▸ Description of the task: Skip any picture you find and retype all the remaining lines exactly.

▸ Material provided:
◇ ◇ ◇

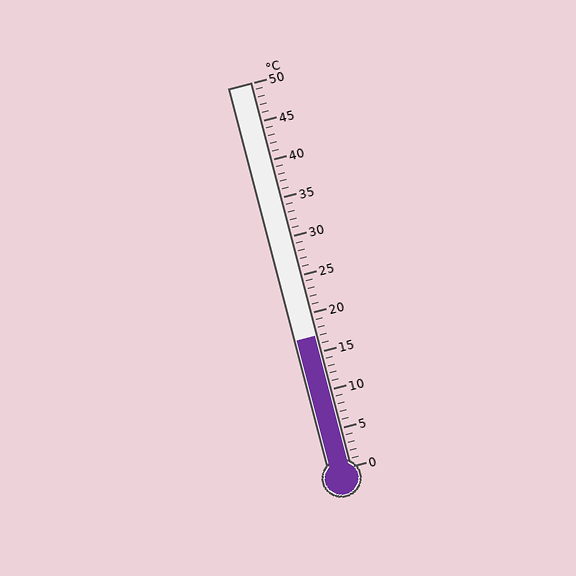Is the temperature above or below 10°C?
The temperature is above 10°C.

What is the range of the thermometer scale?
The thermometer scale ranges from 0°C to 50°C.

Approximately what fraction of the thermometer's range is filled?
The thermometer is filled to approximately 35% of its range.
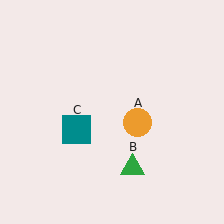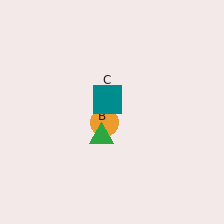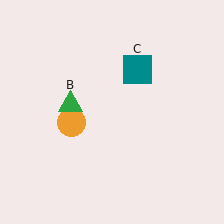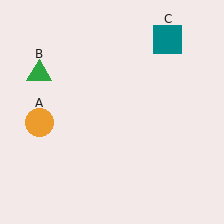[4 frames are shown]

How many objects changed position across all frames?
3 objects changed position: orange circle (object A), green triangle (object B), teal square (object C).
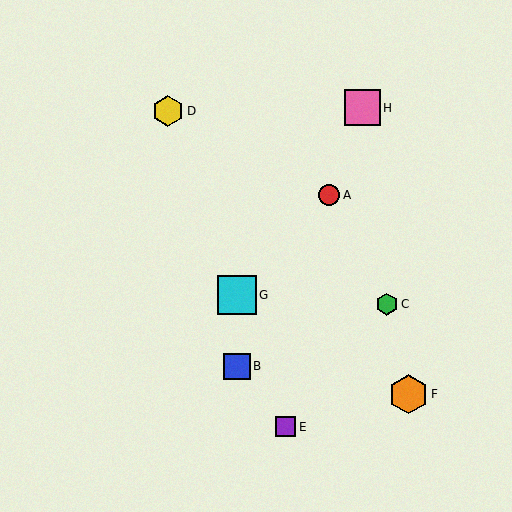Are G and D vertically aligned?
No, G is at x≈237 and D is at x≈168.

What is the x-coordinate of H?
Object H is at x≈362.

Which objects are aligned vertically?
Objects B, G are aligned vertically.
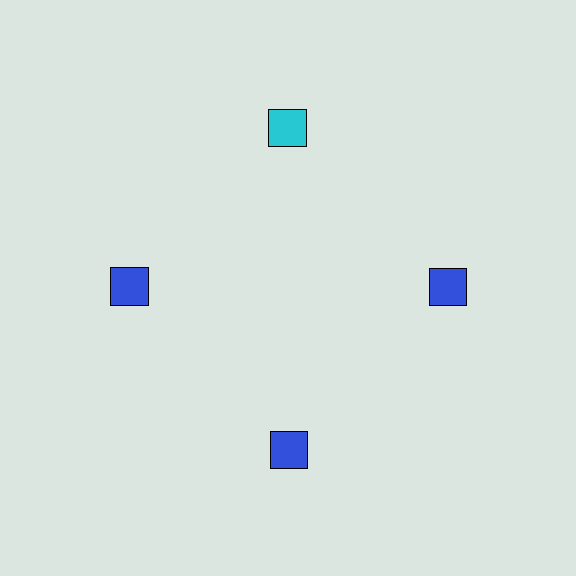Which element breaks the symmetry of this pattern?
The cyan square at roughly the 12 o'clock position breaks the symmetry. All other shapes are blue squares.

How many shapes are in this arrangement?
There are 4 shapes arranged in a ring pattern.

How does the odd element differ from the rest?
It has a different color: cyan instead of blue.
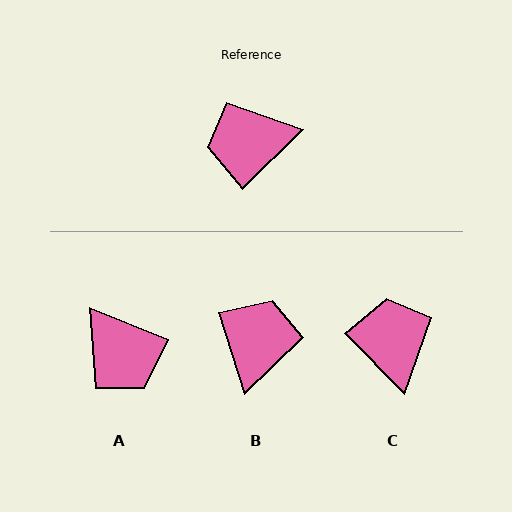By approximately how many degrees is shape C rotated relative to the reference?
Approximately 90 degrees clockwise.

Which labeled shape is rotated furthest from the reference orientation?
B, about 117 degrees away.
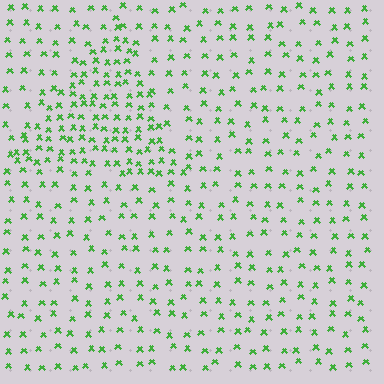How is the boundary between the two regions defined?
The boundary is defined by a change in element density (approximately 2.1x ratio). All elements are the same color, size, and shape.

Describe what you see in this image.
The image contains small green elements arranged at two different densities. A triangle-shaped region is visible where the elements are more densely packed than the surrounding area.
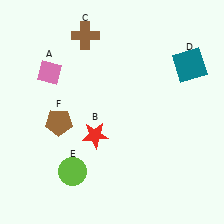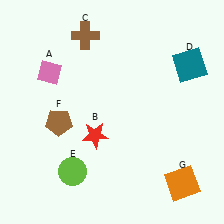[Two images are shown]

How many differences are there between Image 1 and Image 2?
There is 1 difference between the two images.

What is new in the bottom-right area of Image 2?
An orange square (G) was added in the bottom-right area of Image 2.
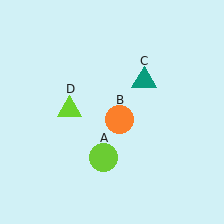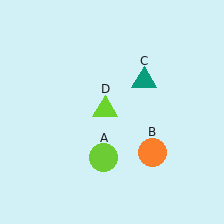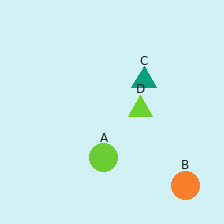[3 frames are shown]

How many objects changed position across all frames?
2 objects changed position: orange circle (object B), lime triangle (object D).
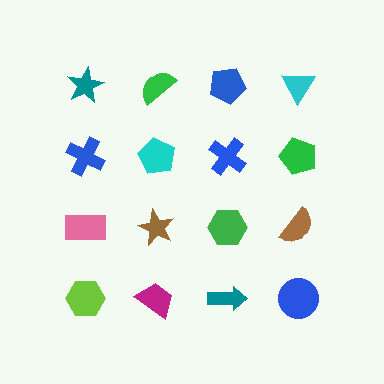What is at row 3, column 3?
A green hexagon.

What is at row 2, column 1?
A blue cross.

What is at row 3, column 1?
A pink rectangle.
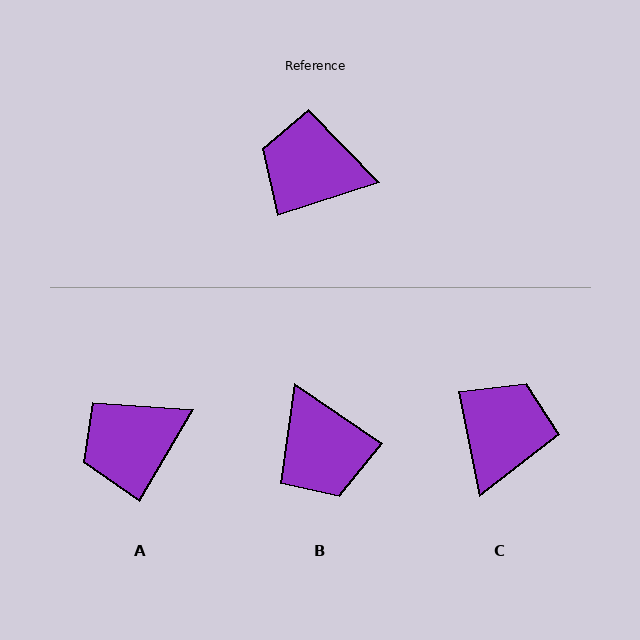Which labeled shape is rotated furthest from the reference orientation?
B, about 128 degrees away.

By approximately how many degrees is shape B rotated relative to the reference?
Approximately 128 degrees counter-clockwise.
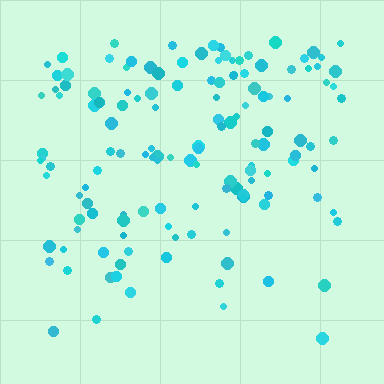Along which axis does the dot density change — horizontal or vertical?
Vertical.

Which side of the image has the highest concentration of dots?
The top.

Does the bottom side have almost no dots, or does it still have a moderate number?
Still a moderate number, just noticeably fewer than the top.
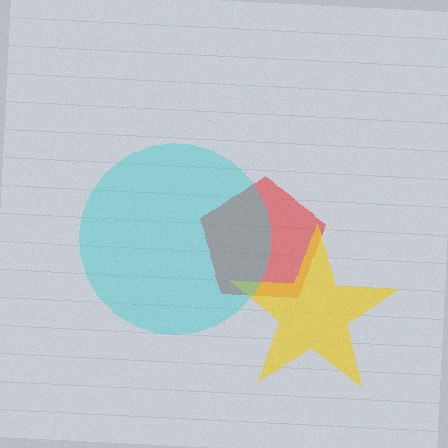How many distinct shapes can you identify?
There are 3 distinct shapes: a red pentagon, a yellow star, a cyan circle.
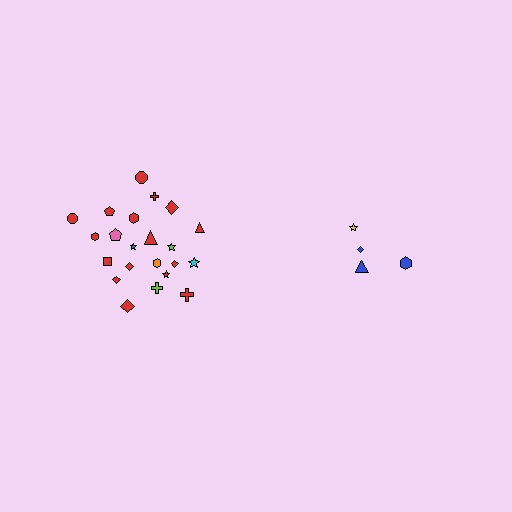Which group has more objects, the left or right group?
The left group.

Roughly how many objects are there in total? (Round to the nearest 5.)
Roughly 25 objects in total.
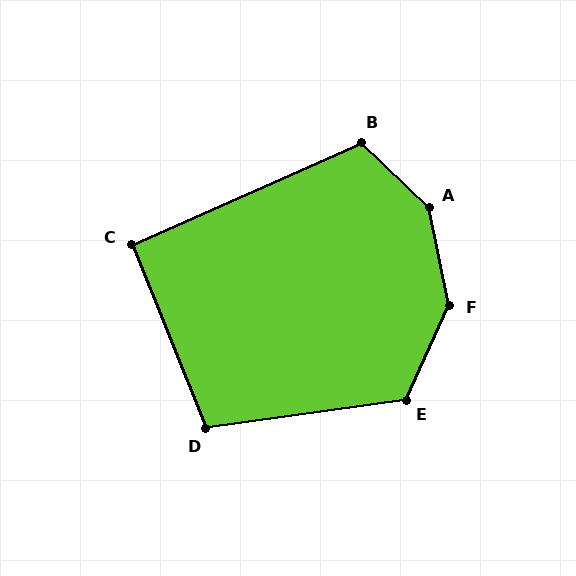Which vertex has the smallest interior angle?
C, at approximately 92 degrees.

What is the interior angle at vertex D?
Approximately 104 degrees (obtuse).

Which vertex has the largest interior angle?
A, at approximately 145 degrees.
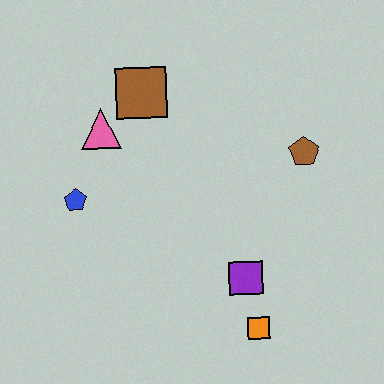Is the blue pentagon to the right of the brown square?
No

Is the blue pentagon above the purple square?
Yes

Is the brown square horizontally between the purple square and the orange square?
No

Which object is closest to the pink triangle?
The brown square is closest to the pink triangle.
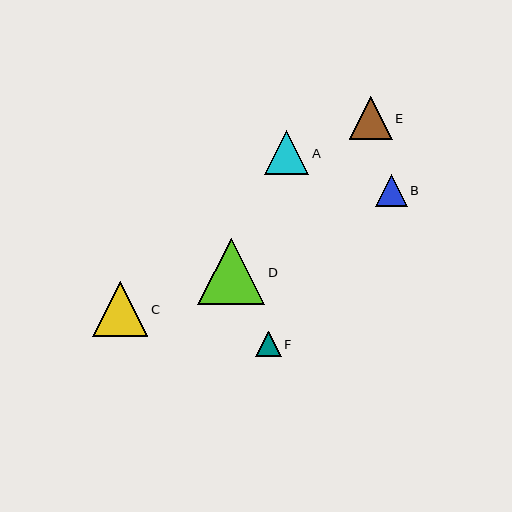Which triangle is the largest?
Triangle D is the largest with a size of approximately 67 pixels.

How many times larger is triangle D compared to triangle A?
Triangle D is approximately 1.5 times the size of triangle A.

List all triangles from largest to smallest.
From largest to smallest: D, C, A, E, B, F.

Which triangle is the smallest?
Triangle F is the smallest with a size of approximately 26 pixels.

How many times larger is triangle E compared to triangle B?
Triangle E is approximately 1.3 times the size of triangle B.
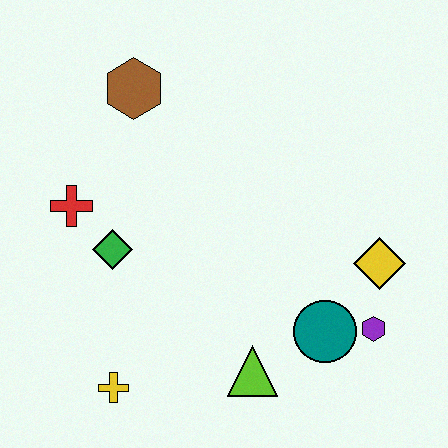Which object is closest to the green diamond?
The red cross is closest to the green diamond.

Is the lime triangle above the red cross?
No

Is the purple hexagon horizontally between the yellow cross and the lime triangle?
No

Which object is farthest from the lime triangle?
The brown hexagon is farthest from the lime triangle.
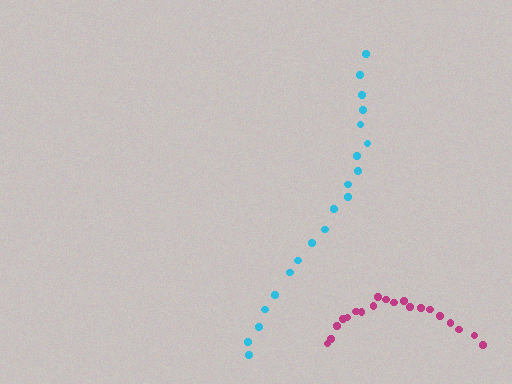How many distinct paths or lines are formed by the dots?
There are 2 distinct paths.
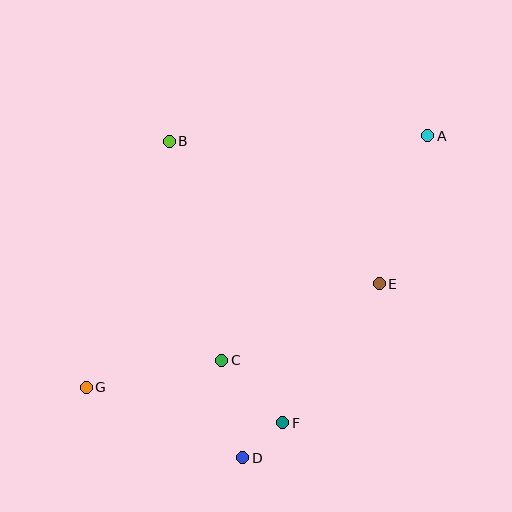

◇ ◇ ◇

▸ Response to the exercise:
Is the temperature above or below 10°C?
The temperature is above 10°C.

What is the range of the thermometer scale?
The thermometer scale ranges from 0°C to 50°C.

Approximately what fraction of the thermometer's range is filled?
The thermometer is filled to approximately 35% of its range.
[4 frames are shown]

How many objects changed position across all frames?
3 objects changed position: orange circle (object A), green triangle (object B), teal square (object C).
Are G and D vertically aligned?
No, G is at x≈237 and D is at x≈168.

What is the x-coordinate of H?
Object H is at x≈362.

Which objects are aligned vertically?
Objects B, G are aligned vertically.
Which element breaks the symmetry of this pattern?
The cyan square at roughly the 12 o'clock position breaks the symmetry. All other shapes are blue squares.

How many shapes are in this arrangement?
There are 4 shapes arranged in a ring pattern.

How does the odd element differ from the rest?
It has a different color: cyan instead of blue.
By approximately how many degrees is shape C rotated relative to the reference?
Approximately 90 degrees clockwise.

Which labeled shape is rotated furthest from the reference orientation?
B, about 117 degrees away.
How is the boundary between the two regions defined?
The boundary is defined by a change in element density (approximately 2.1x ratio). All elements are the same color, size, and shape.

Describe what you see in this image.
The image contains small green elements arranged at two different densities. A triangle-shaped region is visible where the elements are more densely packed than the surrounding area.
[Two images are shown]

How many differences are there between Image 1 and Image 2?
There is 1 difference between the two images.

What is new in the bottom-right area of Image 2?
An orange square (G) was added in the bottom-right area of Image 2.
[3 frames are shown]

How many objects changed position across all frames?
2 objects changed position: orange circle (object B), lime triangle (object D).
What is at row 3, column 3?
A green hexagon.

What is at row 2, column 1?
A blue cross.

What is at row 3, column 1?
A pink rectangle.
Which labeled shape is rotated furthest from the reference orientation?
B, about 128 degrees away.

By approximately how many degrees is shape B rotated relative to the reference?
Approximately 128 degrees counter-clockwise.
Along which axis does the dot density change — horizontal or vertical?
Vertical.

Which side of the image has the highest concentration of dots?
The top.

Does the bottom side have almost no dots, or does it still have a moderate number?
Still a moderate number, just noticeably fewer than the top.
How many distinct shapes can you identify?
There are 3 distinct shapes: a red pentagon, a yellow star, a cyan circle.
Which group has more objects, the left or right group?
The left group.

Roughly how many objects are there in total? (Round to the nearest 5.)
Roughly 25 objects in total.
Which vertex has the smallest interior angle?
C, at approximately 92 degrees.

What is the interior angle at vertex D?
Approximately 104 degrees (obtuse).

Which vertex has the largest interior angle?
A, at approximately 145 degrees.
Is the blue pentagon to the right of the brown square?
No

Is the blue pentagon above the purple square?
Yes

Is the brown square horizontally between the purple square and the orange square?
No

Which object is closest to the pink triangle?
The brown square is closest to the pink triangle.
Which triangle is the largest?
Triangle D is the largest with a size of approximately 67 pixels.

How many times larger is triangle D compared to triangle A?
Triangle D is approximately 1.5 times the size of triangle A.

List all triangles from largest to smallest.
From largest to smallest: D, C, A, E, B, F.

Which triangle is the smallest?
Triangle F is the smallest with a size of approximately 26 pixels.

How many times larger is triangle E compared to triangle B?
Triangle E is approximately 1.3 times the size of triangle B.
Which object is closest to the green diamond?
The red cross is closest to the green diamond.

Is the lime triangle above the red cross?
No

Is the purple hexagon horizontally between the yellow cross and the lime triangle?
No

Which object is farthest from the lime triangle?
The brown hexagon is farthest from the lime triangle.
How many distinct paths or lines are formed by the dots?
There are 2 distinct paths.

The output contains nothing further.